▶ **Provided records**:
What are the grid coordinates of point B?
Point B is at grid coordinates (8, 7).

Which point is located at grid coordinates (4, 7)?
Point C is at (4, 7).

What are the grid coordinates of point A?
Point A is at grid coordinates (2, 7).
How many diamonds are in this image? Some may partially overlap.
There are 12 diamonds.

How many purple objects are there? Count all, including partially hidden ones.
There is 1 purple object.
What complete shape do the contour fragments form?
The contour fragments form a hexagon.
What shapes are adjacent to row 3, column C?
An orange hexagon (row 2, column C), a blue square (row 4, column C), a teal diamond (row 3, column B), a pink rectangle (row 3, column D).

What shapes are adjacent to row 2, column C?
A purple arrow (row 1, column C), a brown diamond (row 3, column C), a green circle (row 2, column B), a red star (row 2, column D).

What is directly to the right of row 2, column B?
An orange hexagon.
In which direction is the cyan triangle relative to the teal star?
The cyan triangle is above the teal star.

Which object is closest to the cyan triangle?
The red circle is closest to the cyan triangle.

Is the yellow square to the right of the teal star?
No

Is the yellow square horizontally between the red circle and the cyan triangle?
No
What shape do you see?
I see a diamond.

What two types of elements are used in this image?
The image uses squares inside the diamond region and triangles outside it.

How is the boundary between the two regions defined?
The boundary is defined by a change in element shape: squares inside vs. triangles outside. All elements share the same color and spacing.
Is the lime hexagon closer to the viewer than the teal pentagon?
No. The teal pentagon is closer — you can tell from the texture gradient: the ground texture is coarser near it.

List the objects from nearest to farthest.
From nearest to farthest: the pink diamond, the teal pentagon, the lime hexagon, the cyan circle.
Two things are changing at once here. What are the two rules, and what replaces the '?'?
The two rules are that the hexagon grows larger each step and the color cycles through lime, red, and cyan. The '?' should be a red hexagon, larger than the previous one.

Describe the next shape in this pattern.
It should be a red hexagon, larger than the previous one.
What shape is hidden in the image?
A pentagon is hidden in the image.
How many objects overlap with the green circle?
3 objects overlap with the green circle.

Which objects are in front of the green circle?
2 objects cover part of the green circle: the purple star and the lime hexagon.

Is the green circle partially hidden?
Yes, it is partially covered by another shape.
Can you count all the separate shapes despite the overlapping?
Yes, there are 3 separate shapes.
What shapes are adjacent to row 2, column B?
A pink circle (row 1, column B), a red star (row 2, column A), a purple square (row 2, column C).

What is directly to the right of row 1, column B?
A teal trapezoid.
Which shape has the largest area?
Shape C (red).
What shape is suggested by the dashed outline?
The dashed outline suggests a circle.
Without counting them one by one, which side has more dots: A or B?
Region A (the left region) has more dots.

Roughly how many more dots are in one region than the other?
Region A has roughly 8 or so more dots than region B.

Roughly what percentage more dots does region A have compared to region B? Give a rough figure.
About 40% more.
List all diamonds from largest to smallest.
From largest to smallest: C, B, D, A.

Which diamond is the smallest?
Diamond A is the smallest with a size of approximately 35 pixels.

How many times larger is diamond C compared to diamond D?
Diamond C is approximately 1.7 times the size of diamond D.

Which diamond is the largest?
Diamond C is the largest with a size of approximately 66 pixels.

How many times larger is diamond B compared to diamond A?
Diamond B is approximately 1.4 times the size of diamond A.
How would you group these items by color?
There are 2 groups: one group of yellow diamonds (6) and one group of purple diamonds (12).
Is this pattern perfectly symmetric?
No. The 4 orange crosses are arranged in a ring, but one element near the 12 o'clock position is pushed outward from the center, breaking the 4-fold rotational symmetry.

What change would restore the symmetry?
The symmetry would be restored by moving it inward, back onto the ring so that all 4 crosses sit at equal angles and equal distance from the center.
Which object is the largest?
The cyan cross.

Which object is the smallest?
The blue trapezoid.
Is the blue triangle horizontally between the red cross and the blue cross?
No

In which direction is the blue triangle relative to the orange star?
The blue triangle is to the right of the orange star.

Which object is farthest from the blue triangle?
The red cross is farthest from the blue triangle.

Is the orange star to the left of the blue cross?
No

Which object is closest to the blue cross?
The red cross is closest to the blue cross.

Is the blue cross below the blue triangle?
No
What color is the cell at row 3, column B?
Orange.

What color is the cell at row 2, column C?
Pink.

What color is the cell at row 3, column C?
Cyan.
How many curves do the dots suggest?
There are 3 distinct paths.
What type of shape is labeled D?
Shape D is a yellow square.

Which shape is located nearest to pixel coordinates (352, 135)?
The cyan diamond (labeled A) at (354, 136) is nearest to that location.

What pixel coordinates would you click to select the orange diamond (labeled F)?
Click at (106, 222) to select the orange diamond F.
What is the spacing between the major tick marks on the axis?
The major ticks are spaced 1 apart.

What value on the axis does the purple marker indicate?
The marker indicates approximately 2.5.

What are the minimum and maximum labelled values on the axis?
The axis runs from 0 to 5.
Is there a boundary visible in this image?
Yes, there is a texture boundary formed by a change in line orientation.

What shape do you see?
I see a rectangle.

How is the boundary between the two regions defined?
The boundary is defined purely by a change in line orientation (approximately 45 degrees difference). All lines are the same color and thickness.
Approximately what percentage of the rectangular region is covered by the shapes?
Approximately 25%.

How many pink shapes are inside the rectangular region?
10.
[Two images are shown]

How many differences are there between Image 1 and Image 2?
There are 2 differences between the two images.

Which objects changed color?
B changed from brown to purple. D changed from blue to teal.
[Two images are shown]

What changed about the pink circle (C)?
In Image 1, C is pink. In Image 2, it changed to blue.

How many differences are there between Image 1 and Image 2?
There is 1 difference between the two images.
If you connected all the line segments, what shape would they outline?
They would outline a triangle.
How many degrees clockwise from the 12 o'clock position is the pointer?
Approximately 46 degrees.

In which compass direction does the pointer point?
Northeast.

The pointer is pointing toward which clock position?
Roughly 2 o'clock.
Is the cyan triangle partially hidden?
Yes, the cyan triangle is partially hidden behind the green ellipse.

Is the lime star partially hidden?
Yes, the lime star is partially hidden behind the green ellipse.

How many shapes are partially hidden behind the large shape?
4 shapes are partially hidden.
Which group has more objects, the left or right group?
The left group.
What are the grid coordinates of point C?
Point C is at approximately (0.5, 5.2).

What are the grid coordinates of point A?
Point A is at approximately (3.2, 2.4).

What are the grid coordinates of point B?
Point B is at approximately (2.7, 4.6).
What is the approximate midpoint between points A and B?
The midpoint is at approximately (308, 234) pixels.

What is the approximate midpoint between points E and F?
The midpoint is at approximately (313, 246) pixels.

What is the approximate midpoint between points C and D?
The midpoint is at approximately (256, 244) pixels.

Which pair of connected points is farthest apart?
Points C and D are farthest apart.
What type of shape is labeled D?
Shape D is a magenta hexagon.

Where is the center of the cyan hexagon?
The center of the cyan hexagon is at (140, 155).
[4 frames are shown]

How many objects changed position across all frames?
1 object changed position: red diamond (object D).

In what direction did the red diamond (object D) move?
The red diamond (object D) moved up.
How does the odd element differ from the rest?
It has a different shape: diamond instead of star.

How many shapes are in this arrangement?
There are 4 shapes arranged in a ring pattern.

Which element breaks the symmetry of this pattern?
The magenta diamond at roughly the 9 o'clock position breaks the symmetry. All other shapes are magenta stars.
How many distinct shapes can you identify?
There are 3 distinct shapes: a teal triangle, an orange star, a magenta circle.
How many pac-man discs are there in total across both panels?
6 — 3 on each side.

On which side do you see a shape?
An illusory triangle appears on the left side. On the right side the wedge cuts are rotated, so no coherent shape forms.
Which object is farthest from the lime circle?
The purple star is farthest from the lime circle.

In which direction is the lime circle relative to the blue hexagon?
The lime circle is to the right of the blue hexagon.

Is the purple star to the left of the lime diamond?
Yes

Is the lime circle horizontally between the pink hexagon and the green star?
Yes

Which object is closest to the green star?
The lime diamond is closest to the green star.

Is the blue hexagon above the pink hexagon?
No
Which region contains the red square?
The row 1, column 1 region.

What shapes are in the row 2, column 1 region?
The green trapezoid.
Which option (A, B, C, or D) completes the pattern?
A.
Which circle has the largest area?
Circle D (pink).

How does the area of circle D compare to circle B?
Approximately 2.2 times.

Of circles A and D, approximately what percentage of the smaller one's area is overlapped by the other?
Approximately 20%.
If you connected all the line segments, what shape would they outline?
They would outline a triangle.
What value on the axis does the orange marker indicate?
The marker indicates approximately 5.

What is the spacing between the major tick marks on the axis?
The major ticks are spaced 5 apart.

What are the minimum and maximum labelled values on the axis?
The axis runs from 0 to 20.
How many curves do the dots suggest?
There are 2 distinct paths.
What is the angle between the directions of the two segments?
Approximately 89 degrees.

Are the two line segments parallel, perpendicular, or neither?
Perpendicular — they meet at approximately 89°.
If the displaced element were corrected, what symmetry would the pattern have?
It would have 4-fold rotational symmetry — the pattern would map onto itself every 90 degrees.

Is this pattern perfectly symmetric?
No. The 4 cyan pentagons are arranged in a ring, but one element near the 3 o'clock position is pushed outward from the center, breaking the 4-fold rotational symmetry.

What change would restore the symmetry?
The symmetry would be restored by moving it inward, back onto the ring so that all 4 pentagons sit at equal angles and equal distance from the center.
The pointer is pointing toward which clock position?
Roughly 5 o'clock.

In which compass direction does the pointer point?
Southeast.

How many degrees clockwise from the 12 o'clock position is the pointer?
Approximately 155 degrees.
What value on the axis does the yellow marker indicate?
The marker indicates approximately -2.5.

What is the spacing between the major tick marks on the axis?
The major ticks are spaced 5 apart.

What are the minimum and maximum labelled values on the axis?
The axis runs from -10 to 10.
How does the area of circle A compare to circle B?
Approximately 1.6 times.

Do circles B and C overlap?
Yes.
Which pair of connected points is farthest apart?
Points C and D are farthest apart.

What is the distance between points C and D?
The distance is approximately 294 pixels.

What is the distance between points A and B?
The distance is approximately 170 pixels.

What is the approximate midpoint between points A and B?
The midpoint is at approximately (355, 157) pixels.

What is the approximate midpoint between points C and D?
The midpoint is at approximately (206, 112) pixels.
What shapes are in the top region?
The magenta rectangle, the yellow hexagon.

▶ **Requirements**:
All lines from the one that contains "What is the distance between points A and B?" through the end of the material are to be quoted exactly, with both ends included.

▶ **Solved problem**:
What is the distance between points A and B?
The distance is approximately 170 pixels.

What is the approximate midpoint between points A and B?
The midpoint is at approximately (355, 157) pixels.

What is the approximate midpoint between points C and D?
The midpoint is at approximately (206, 112) pixels.
What shapes are in the top region?
The magenta rectangle, the yellow hexagon.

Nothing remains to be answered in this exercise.